▶ Task instructions:
Copy all the entries word for word, but omit the pictures.

Synthetic geometry question rows
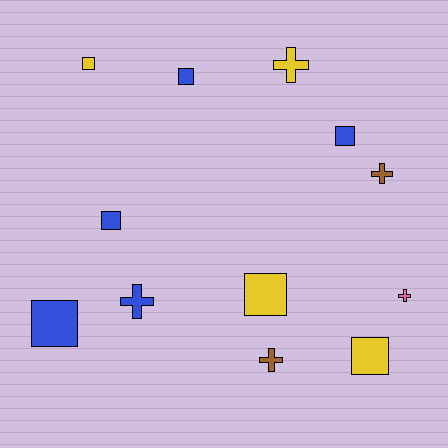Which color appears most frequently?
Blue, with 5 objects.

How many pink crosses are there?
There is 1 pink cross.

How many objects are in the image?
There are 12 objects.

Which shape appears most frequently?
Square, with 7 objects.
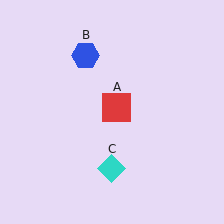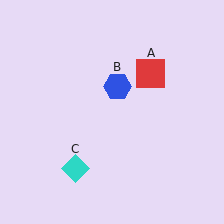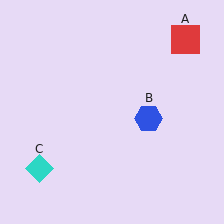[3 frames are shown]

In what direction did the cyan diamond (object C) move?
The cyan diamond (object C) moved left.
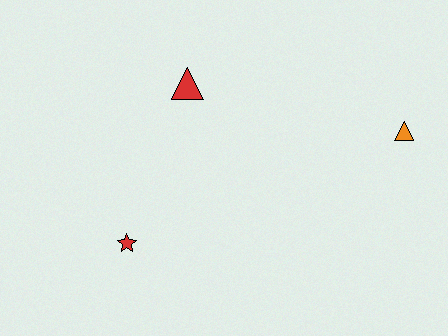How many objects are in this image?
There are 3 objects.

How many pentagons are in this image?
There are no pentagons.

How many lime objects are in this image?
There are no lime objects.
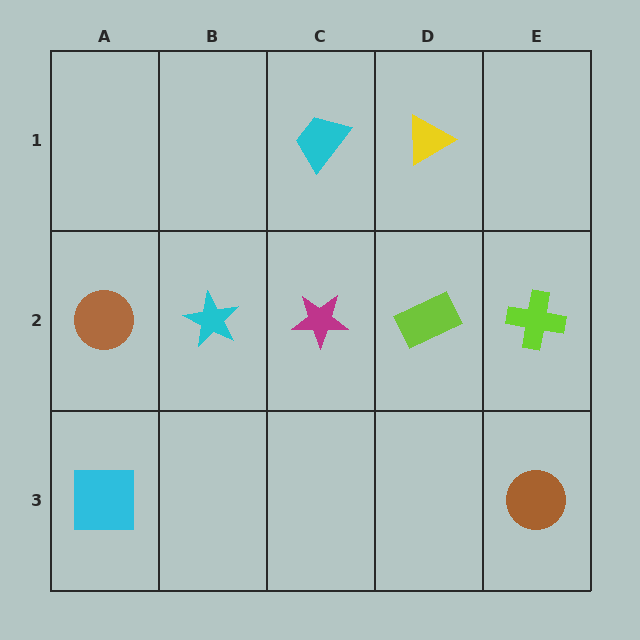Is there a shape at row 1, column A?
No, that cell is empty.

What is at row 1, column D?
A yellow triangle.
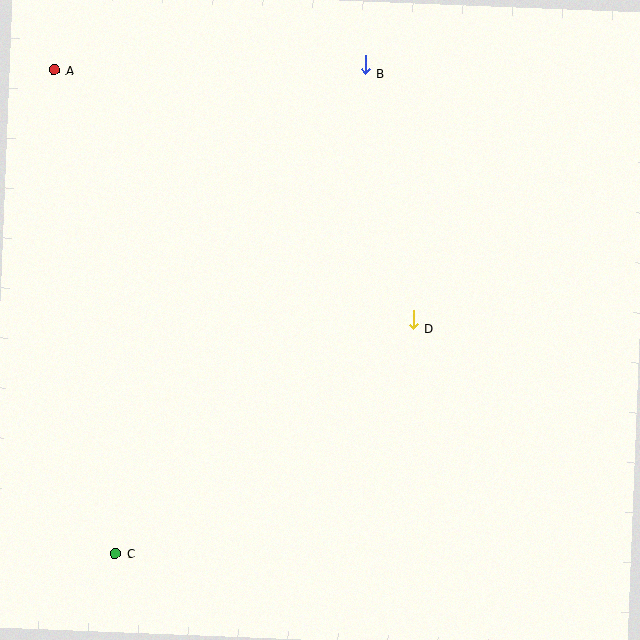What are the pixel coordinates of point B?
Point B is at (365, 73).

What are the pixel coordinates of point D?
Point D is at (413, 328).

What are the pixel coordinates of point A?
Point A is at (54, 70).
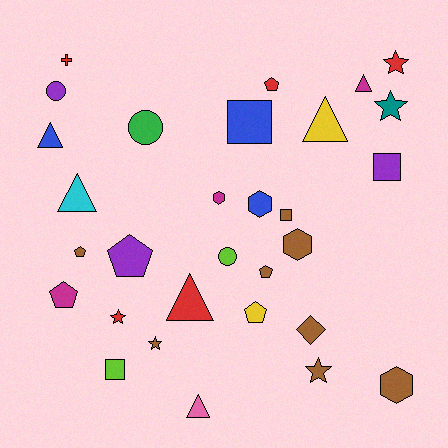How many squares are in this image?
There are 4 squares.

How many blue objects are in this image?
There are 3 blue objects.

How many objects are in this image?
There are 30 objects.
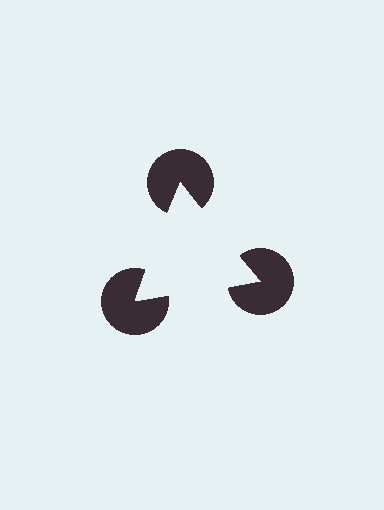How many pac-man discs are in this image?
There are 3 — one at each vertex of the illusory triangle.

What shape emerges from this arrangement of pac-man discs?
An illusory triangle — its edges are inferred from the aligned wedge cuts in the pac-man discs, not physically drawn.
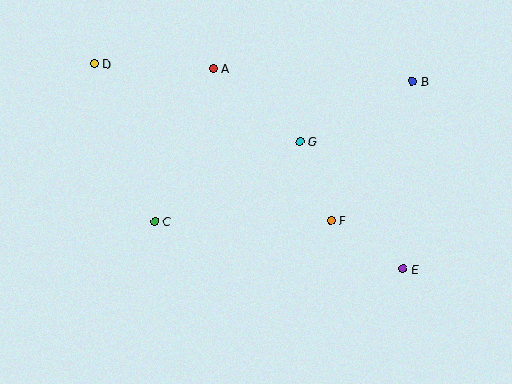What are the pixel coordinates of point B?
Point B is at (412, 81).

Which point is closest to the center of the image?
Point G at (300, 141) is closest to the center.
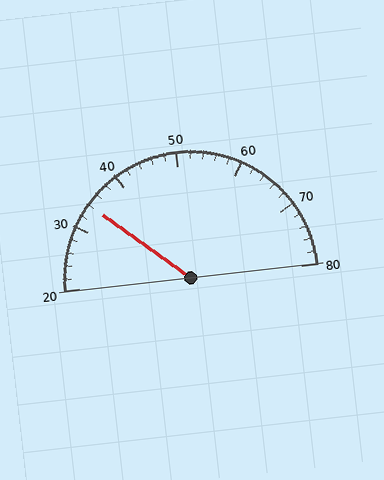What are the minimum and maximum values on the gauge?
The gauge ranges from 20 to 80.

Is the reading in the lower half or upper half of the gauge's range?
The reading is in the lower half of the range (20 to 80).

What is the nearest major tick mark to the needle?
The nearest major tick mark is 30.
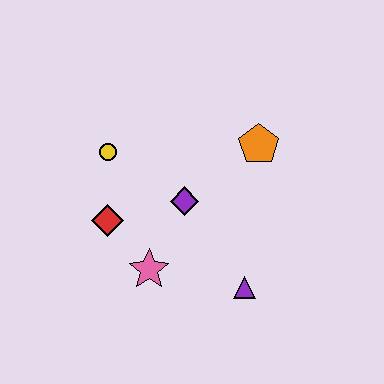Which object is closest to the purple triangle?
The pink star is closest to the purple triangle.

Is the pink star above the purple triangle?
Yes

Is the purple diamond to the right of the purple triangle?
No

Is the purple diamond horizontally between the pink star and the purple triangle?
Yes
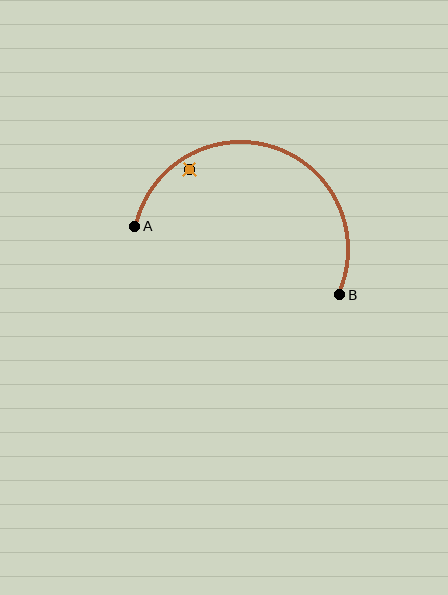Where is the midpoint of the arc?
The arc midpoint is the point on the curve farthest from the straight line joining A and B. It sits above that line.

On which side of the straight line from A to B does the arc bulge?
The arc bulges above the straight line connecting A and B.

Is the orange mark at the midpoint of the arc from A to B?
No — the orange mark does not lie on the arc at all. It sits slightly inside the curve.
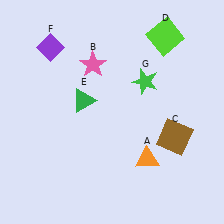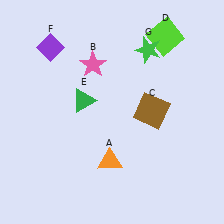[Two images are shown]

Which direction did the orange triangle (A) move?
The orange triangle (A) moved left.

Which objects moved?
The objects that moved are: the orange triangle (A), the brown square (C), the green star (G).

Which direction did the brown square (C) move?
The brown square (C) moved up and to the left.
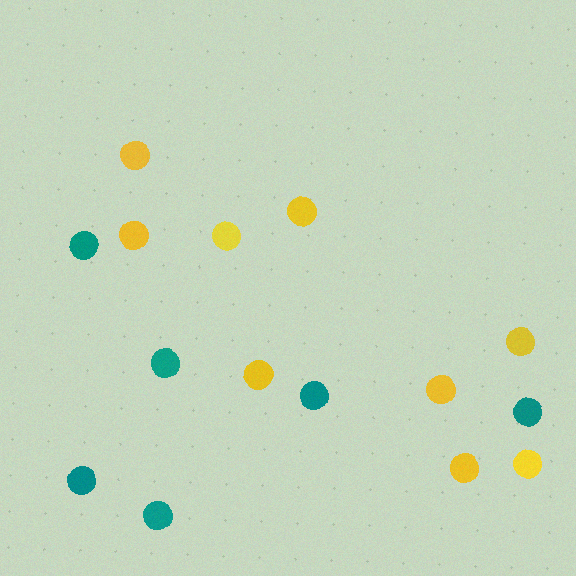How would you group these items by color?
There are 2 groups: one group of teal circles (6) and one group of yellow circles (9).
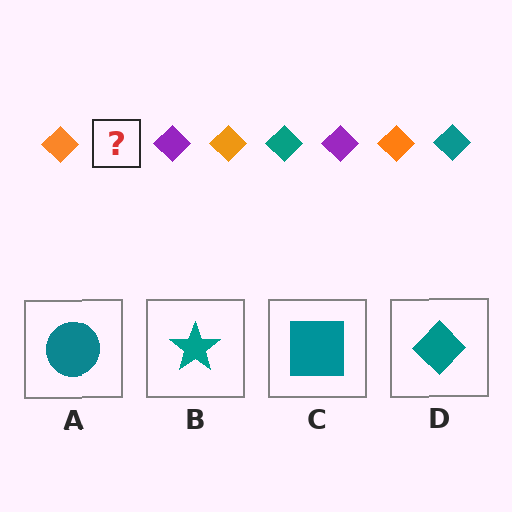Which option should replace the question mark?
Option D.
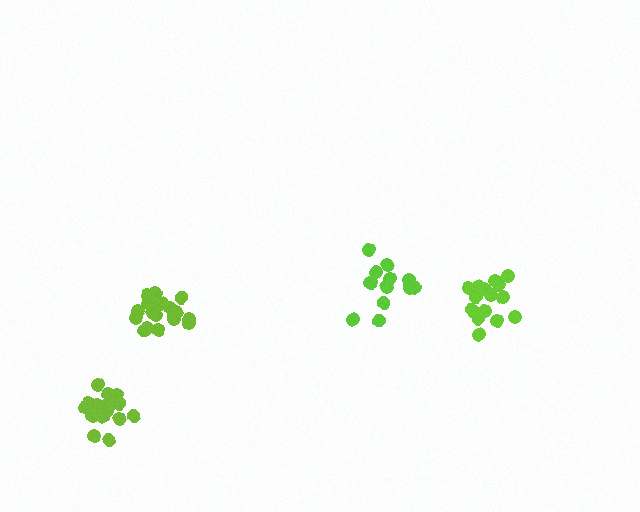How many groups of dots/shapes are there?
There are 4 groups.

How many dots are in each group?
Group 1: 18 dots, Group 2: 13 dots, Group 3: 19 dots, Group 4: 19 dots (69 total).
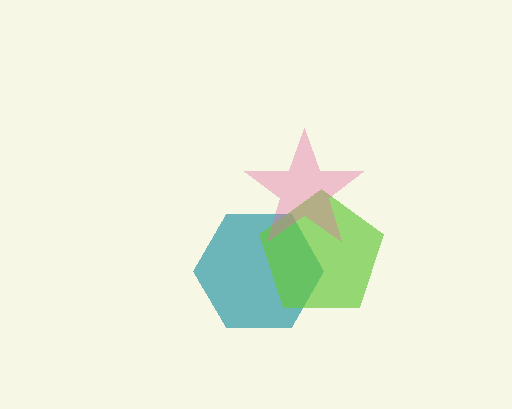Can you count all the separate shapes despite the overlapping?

▶ Full response:
Which color appears most frequently?
Blue, with 5 objects.

How many pink crosses are there?
There is 1 pink cross.

How many objects are in the image?
There are 12 objects.

Which shape appears most frequently?
Square, with 7 objects.
[3 frames are shown]

In what direction did the cyan diamond (object C) move?
The cyan diamond (object C) moved left.
How many objects are in this image?
There are 3 objects.

How many pentagons are in this image?
There are no pentagons.

How many lime objects are in this image?
There are no lime objects.
Is there a shape at row 1, column A?
No, that cell is empty.

What is at row 1, column D?
A yellow triangle.
What are the pixel coordinates of point B?
Point B is at (365, 73).

What are the pixel coordinates of point D?
Point D is at (413, 328).

What are the pixel coordinates of point A?
Point A is at (54, 70).
How many squares are in this image?
There are 4 squares.

How many blue objects are in this image?
There are 3 blue objects.

How many objects are in this image?
There are 30 objects.
How many pac-man discs are in this image?
There are 3 — one at each vertex of the illusory triangle.

What shape emerges from this arrangement of pac-man discs?
An illusory triangle — its edges are inferred from the aligned wedge cuts in the pac-man discs, not physically drawn.
What are the pixel coordinates of point B?
Point B is at (412, 81).

Which point is closest to the center of the image?
Point G at (300, 141) is closest to the center.
What are the minimum and maximum values on the gauge?
The gauge ranges from 20 to 80.

Is the reading in the lower half or upper half of the gauge's range?
The reading is in the lower half of the range (20 to 80).

What is the nearest major tick mark to the needle?
The nearest major tick mark is 30.
Which object is closest to the purple triangle?
The pink star is closest to the purple triangle.

Is the pink star above the purple triangle?
Yes

Is the purple diamond to the right of the purple triangle?
No

Is the purple diamond horizontally between the pink star and the purple triangle?
Yes
Where is the midpoint of the arc?
The arc midpoint is the point on the curve farthest from the straight line joining A and B. It sits above that line.

On which side of the straight line from A to B does the arc bulge?
The arc bulges above the straight line connecting A and B.

Is the orange mark at the midpoint of the arc from A to B?
No — the orange mark does not lie on the arc at all. It sits slightly inside the curve.
[Two images are shown]

Which direction did the orange triangle (A) move?
The orange triangle (A) moved left.

Which objects moved?
The objects that moved are: the orange triangle (A), the brown square (C), the green star (G).

Which direction did the brown square (C) move?
The brown square (C) moved up and to the left.
How would you group these items by color?
There are 2 groups: one group of teal circles (6) and one group of yellow circles (9).
Which option should replace the question mark?
Option D.
How many groups of dots/shapes are there?
There are 4 groups.

How many dots are in each group?
Group 1: 18 dots, Group 2: 13 dots, Group 3: 19 dots, Group 4: 19 dots (69 total).
Can you count all the separate shapes despite the overlapping?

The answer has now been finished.